== Provided material ==

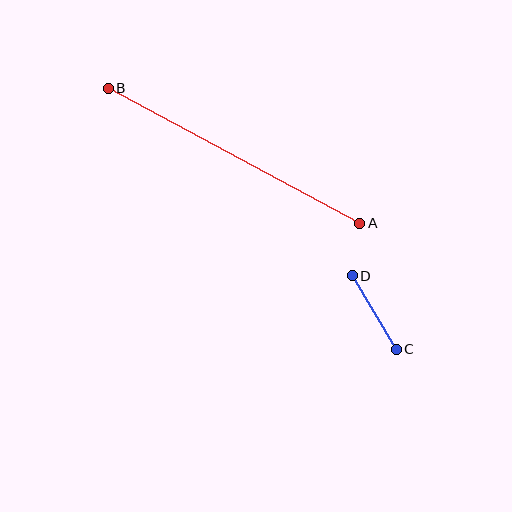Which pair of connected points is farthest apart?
Points A and B are farthest apart.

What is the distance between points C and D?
The distance is approximately 85 pixels.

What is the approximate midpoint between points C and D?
The midpoint is at approximately (374, 312) pixels.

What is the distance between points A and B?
The distance is approximately 286 pixels.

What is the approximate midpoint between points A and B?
The midpoint is at approximately (234, 156) pixels.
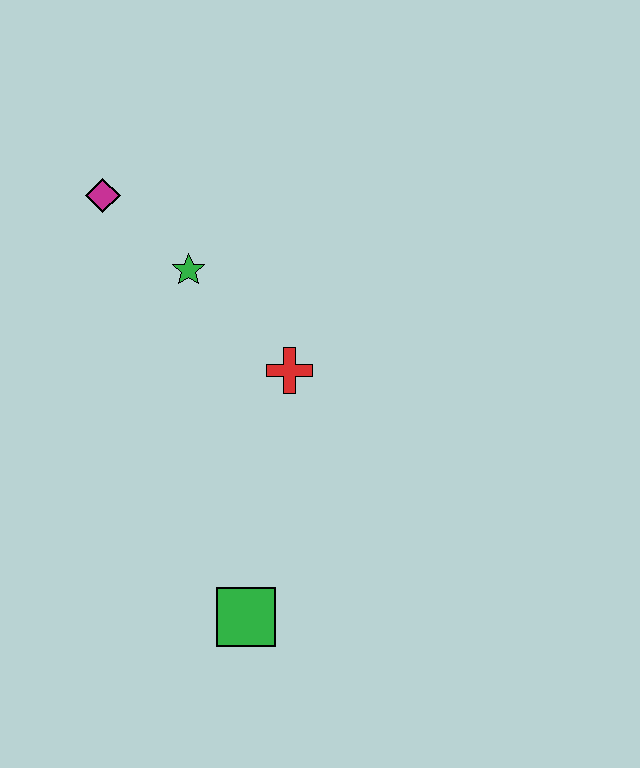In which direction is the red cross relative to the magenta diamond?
The red cross is to the right of the magenta diamond.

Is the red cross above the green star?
No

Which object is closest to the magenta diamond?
The green star is closest to the magenta diamond.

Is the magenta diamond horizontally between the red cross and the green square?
No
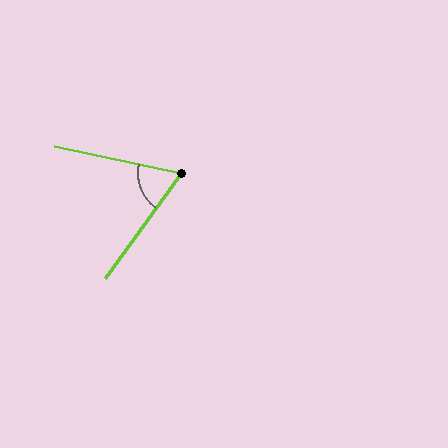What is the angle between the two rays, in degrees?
Approximately 66 degrees.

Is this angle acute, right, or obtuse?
It is acute.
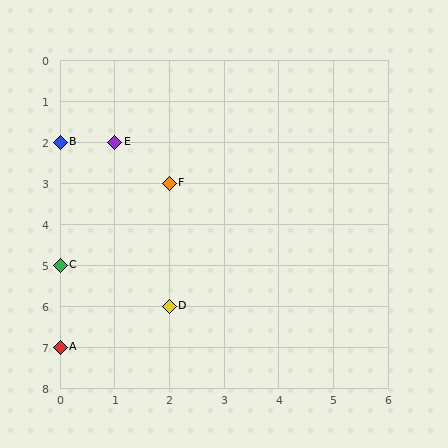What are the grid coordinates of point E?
Point E is at grid coordinates (1, 2).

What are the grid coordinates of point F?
Point F is at grid coordinates (2, 3).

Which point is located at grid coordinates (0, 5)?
Point C is at (0, 5).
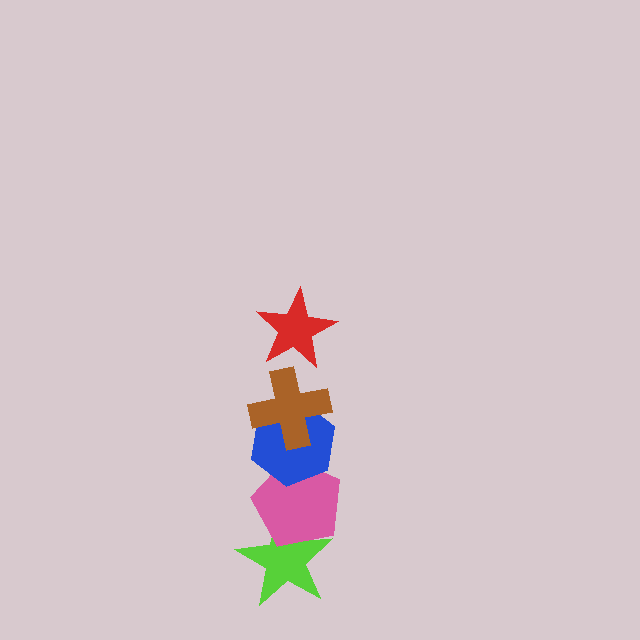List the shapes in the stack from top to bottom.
From top to bottom: the red star, the brown cross, the blue hexagon, the pink pentagon, the lime star.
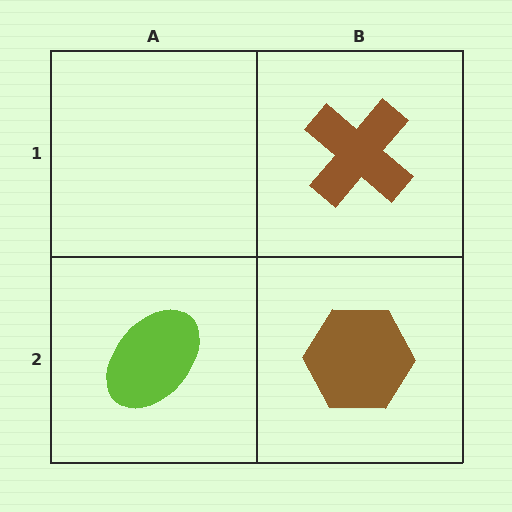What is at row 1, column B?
A brown cross.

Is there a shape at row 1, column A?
No, that cell is empty.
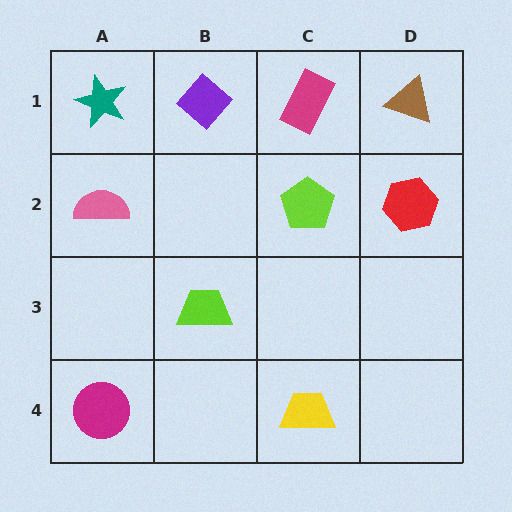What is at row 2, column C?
A lime pentagon.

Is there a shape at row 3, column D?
No, that cell is empty.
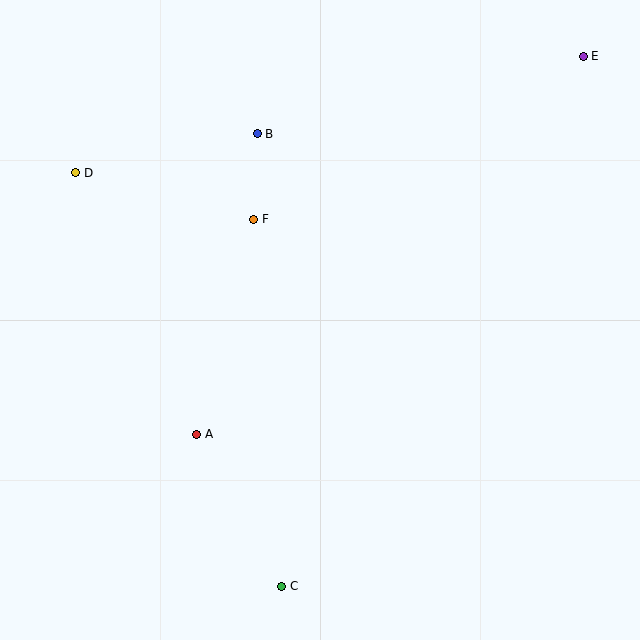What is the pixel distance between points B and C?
The distance between B and C is 453 pixels.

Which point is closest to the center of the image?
Point F at (254, 219) is closest to the center.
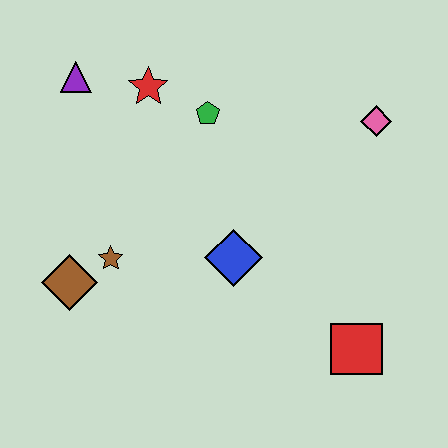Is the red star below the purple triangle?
Yes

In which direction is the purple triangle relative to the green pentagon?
The purple triangle is to the left of the green pentagon.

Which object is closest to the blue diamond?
The brown star is closest to the blue diamond.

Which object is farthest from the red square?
The purple triangle is farthest from the red square.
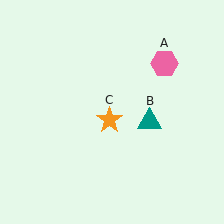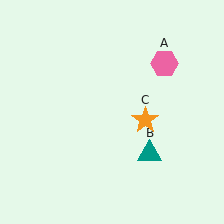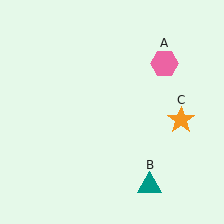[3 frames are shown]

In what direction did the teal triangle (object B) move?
The teal triangle (object B) moved down.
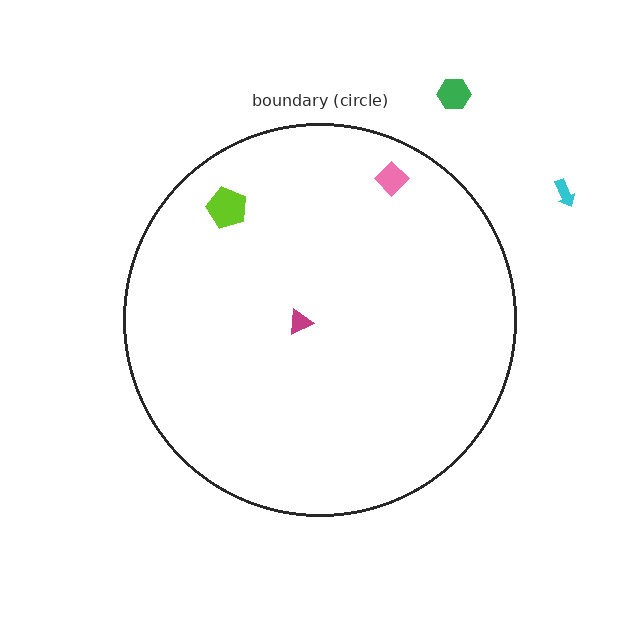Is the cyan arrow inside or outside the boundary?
Outside.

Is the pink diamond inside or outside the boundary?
Inside.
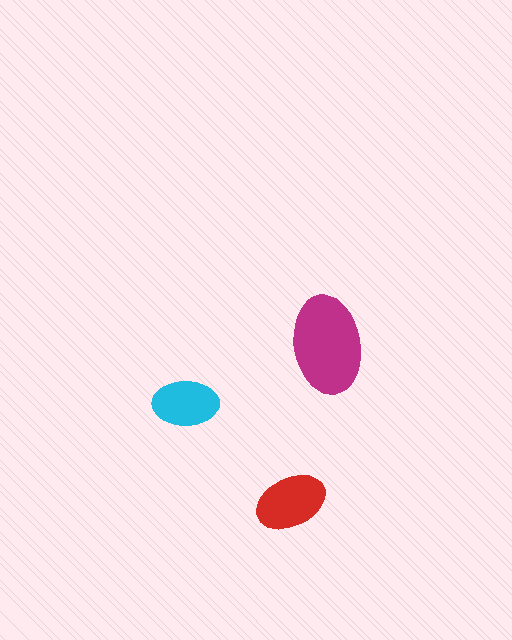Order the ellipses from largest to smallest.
the magenta one, the red one, the cyan one.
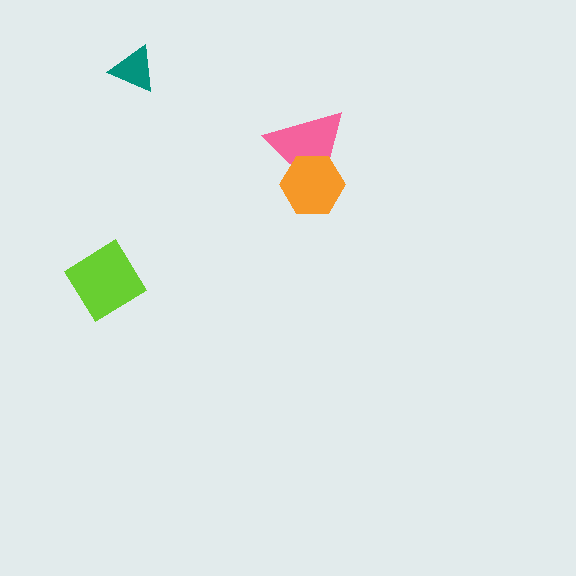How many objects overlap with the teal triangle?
0 objects overlap with the teal triangle.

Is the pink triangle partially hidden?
Yes, it is partially covered by another shape.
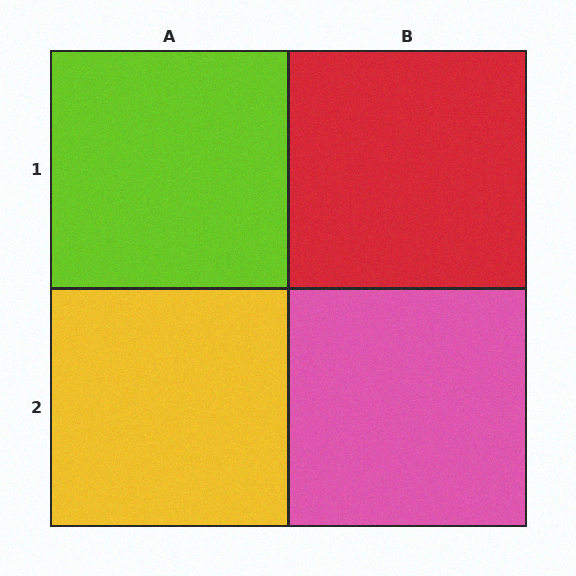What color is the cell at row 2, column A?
Yellow.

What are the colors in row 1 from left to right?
Lime, red.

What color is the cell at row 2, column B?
Pink.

===

_What this task involves_.
Beginning with the line that contains "What is at row 1, column B?" in the data above, please copy each line exactly until the last line, both ends included, skipping any pictures.

_Response to this exercise_.
What is at row 1, column B?
A brown cross.

Is there a shape at row 1, column A?
No, that cell is empty.
What is at row 2, column C?
A lime pentagon.

Is there a shape at row 3, column D?
No, that cell is empty.
What is the pixel distance between points B and C?
The distance between B and C is 453 pixels.

Which point is closest to the center of the image?
Point F at (254, 219) is closest to the center.
Is the red star below the purple triangle?
Yes

In which direction is the purple triangle relative to the green pentagon?
The purple triangle is to the left of the green pentagon.

Which object is closest to the blue diamond?
The brown star is closest to the blue diamond.

Which object is farthest from the red square?
The purple triangle is farthest from the red square.
[3 frames are shown]

In what direction did the teal triangle (object B) move?
The teal triangle (object B) moved down.
Is the cyan arrow inside or outside the boundary?
Outside.

Is the pink diamond inside or outside the boundary?
Inside.
Order the ellipses from largest to smallest.
the magenta one, the red one, the cyan one.
How many objects overlap with the teal triangle?
0 objects overlap with the teal triangle.

Is the pink triangle partially hidden?
Yes, it is partially covered by another shape.
What color is the cell at row 2, column A?
Yellow.

What are the colors in row 1 from left to right?
Lime, red.

What color is the cell at row 2, column B?
Pink.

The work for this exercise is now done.